## Start RECORD EXTRACTS
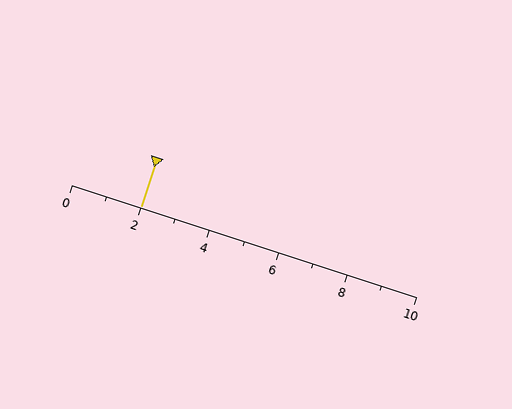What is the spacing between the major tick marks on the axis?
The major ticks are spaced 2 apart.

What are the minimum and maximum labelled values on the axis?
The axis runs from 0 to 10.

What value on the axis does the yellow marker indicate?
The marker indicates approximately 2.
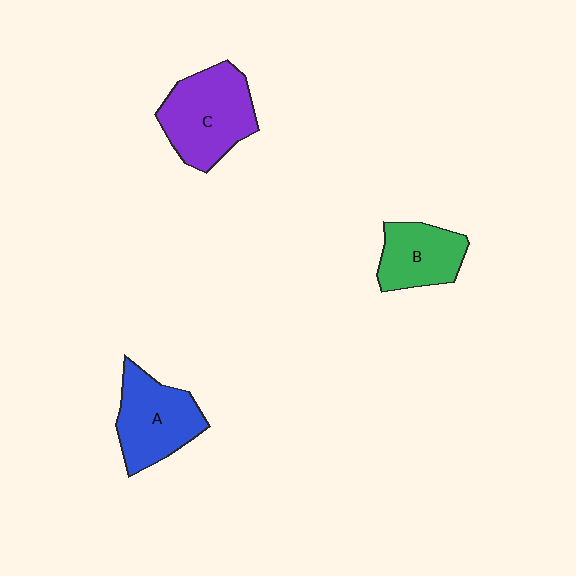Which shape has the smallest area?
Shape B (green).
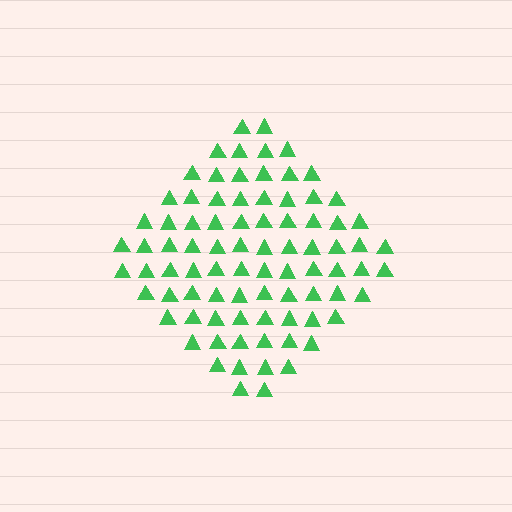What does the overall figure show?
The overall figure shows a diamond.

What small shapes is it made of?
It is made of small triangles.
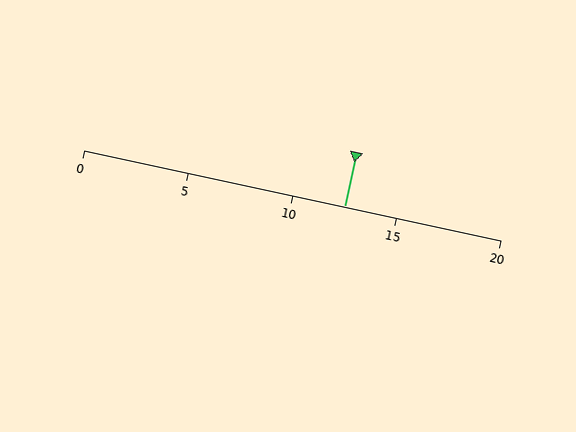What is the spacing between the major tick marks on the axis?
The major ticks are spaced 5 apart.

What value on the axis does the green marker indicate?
## End RECORD EXTRACTS
## Start RECORD EXTRACTS
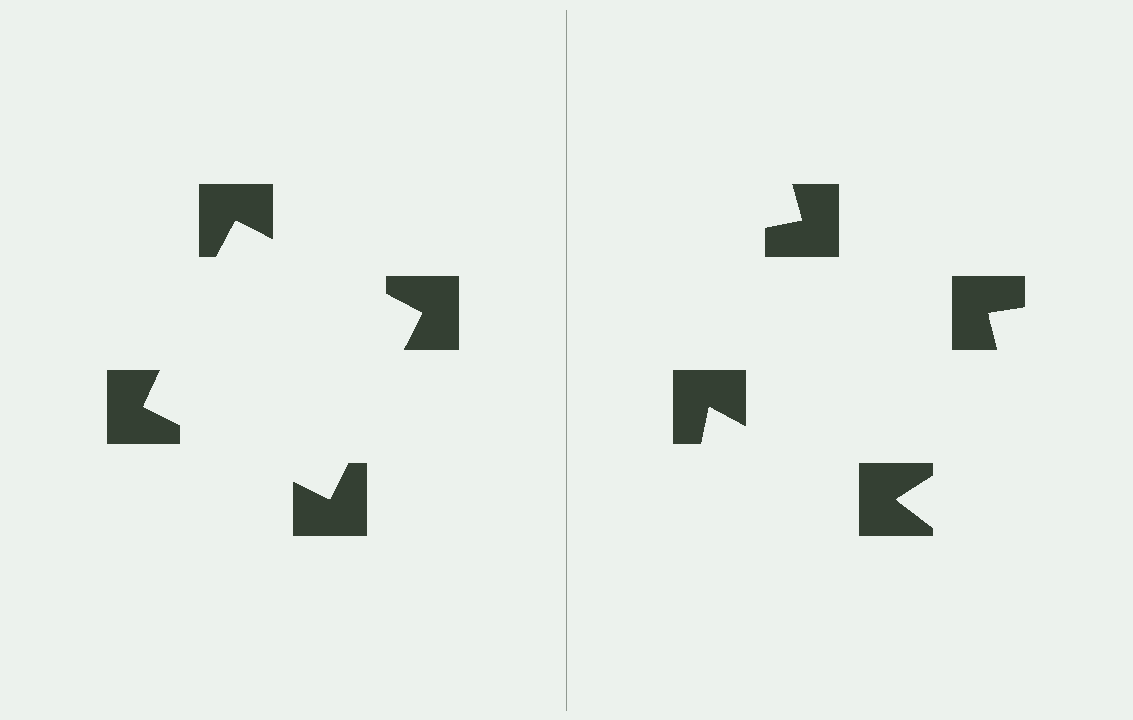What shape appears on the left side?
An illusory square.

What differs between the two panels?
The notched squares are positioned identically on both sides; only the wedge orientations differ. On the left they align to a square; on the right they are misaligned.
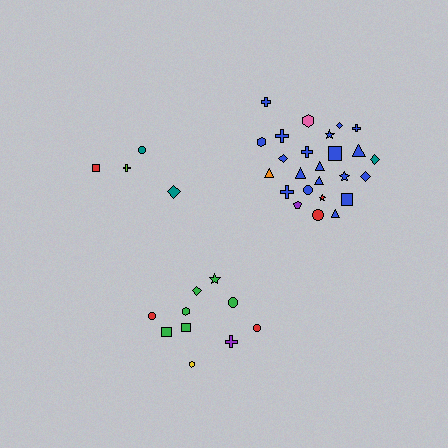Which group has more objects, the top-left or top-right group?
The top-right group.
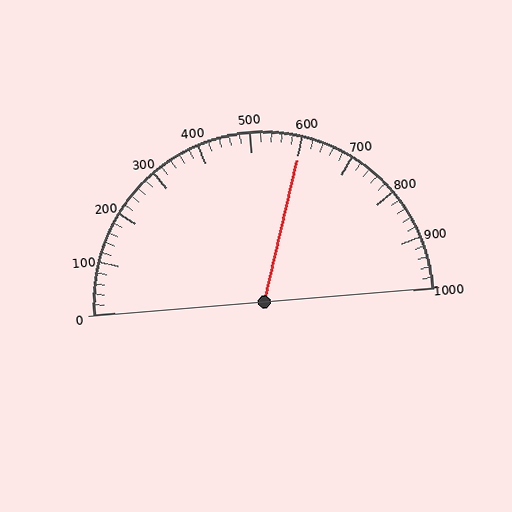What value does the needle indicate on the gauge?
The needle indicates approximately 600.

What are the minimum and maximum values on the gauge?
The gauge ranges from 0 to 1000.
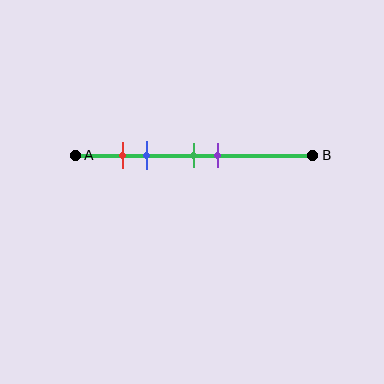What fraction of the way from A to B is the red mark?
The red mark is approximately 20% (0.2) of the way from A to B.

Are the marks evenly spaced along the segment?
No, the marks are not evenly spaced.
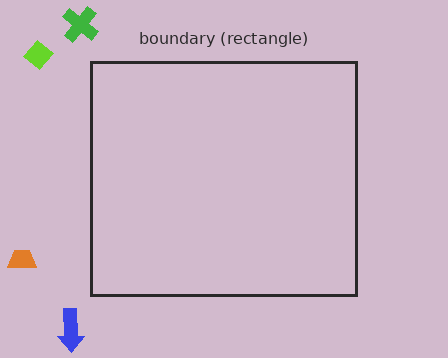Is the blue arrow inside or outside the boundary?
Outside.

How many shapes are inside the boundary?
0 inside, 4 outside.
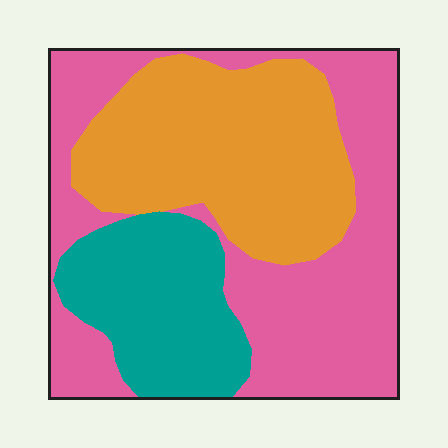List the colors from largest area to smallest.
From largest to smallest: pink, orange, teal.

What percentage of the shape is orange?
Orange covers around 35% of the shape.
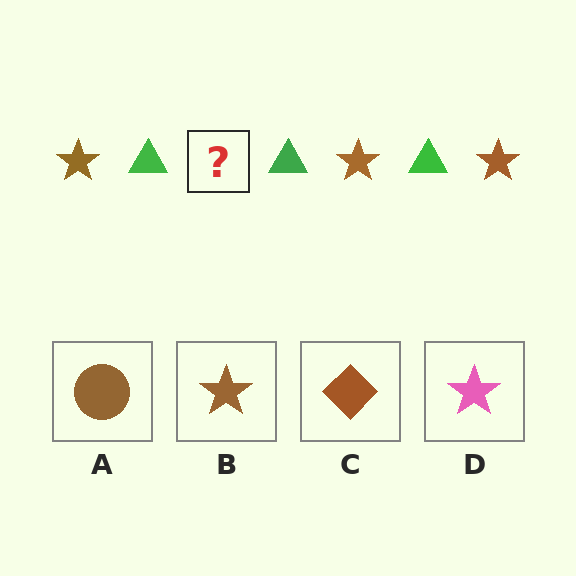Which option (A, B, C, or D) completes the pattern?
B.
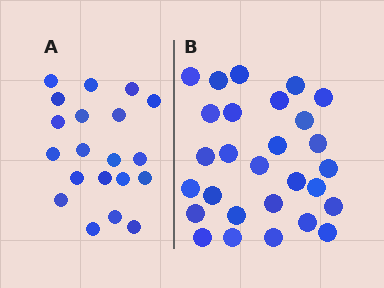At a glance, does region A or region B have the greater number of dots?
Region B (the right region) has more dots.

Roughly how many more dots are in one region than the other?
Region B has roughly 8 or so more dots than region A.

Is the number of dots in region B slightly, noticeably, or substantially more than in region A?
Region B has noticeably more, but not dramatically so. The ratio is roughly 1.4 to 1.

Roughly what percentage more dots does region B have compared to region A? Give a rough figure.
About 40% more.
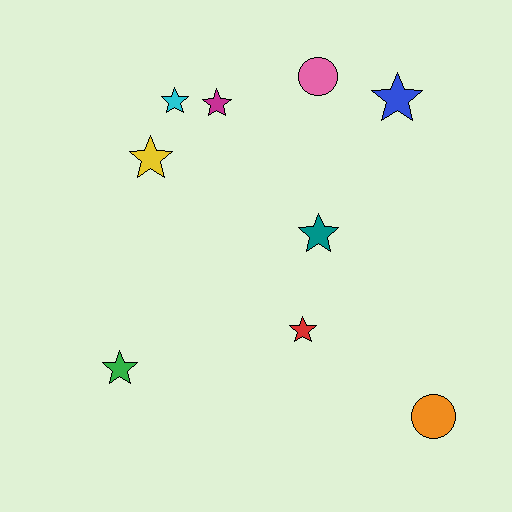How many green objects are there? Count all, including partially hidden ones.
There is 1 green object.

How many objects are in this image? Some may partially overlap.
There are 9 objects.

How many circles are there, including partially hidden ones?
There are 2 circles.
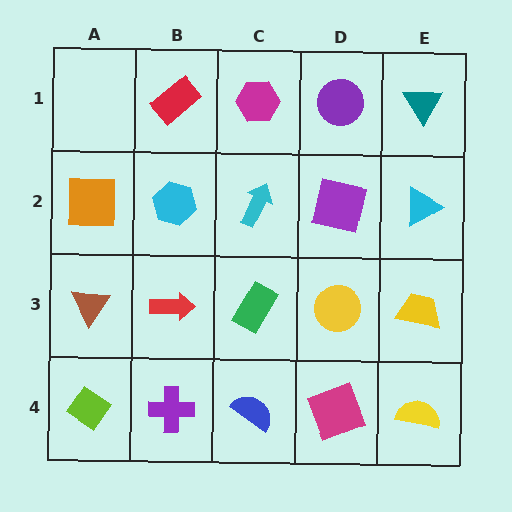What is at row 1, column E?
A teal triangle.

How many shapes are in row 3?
## End RECORD EXTRACTS
[WRITTEN TASK] Nothing but the lines from the one containing "How many green" through the one containing "How many shapes are in row 3?" should be echoed, each exactly as it stands; pictures are excluded.

[SOLUTION FOR THIS PROBLEM]
How many green objects are there? Count all, including partially hidden ones.
There is 1 green object.

How many objects are in this image? Some may partially overlap.
There are 9 objects.

How many circles are there, including partially hidden ones?
There are 2 circles.
What is at row 1, column E?
A teal triangle.

How many shapes are in row 3?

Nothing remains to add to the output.